_REQUEST_: Restate word for word the lines from the one containing "If the black" through the end of the listing below, with both ends included.

..........

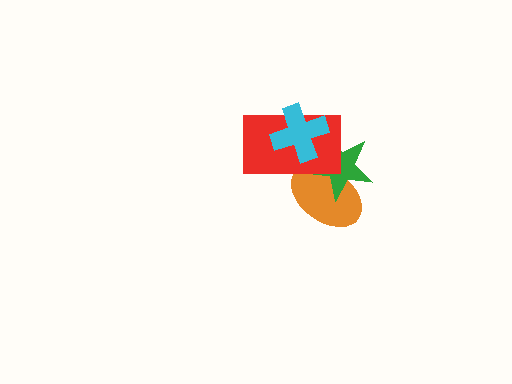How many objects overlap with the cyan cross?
1 object overlaps with the cyan cross.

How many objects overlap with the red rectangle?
3 objects overlap with the red rectangle.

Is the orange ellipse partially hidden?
Yes, it is partially covered by another shape.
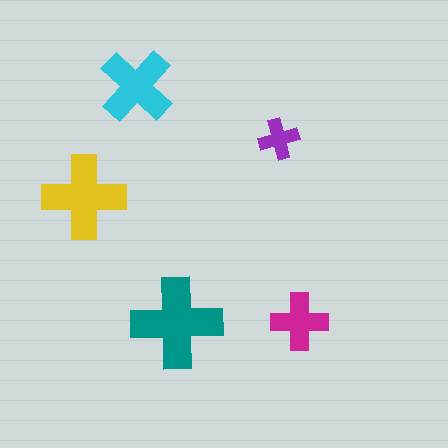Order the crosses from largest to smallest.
the teal one, the yellow one, the cyan one, the magenta one, the purple one.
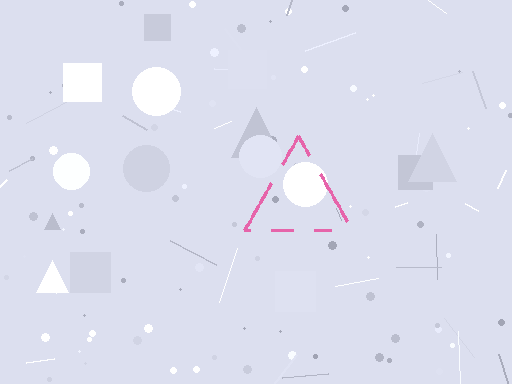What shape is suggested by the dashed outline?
The dashed outline suggests a triangle.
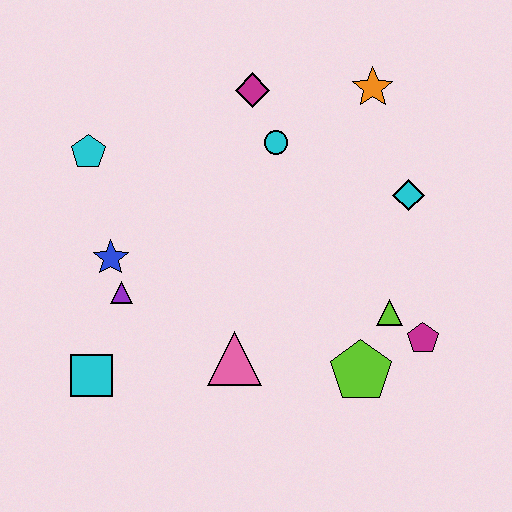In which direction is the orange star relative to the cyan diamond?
The orange star is above the cyan diamond.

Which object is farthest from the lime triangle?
The cyan pentagon is farthest from the lime triangle.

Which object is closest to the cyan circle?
The magenta diamond is closest to the cyan circle.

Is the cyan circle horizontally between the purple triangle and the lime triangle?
Yes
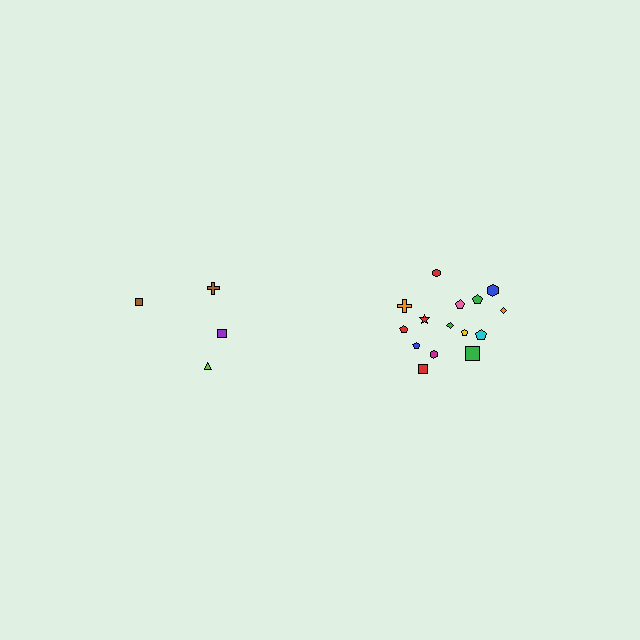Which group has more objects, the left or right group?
The right group.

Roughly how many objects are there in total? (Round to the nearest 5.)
Roughly 20 objects in total.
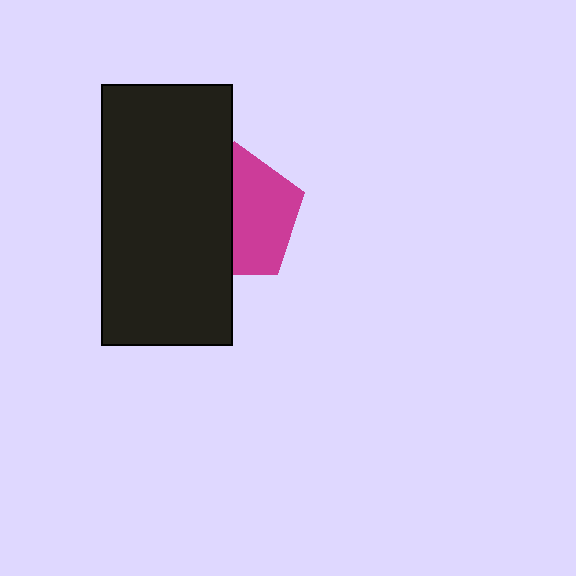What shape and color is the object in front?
The object in front is a black rectangle.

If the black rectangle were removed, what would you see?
You would see the complete magenta pentagon.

..........

_THE COMPLETED TASK_:
If the black rectangle were removed, what would you see?
You would see the complete magenta pentagon.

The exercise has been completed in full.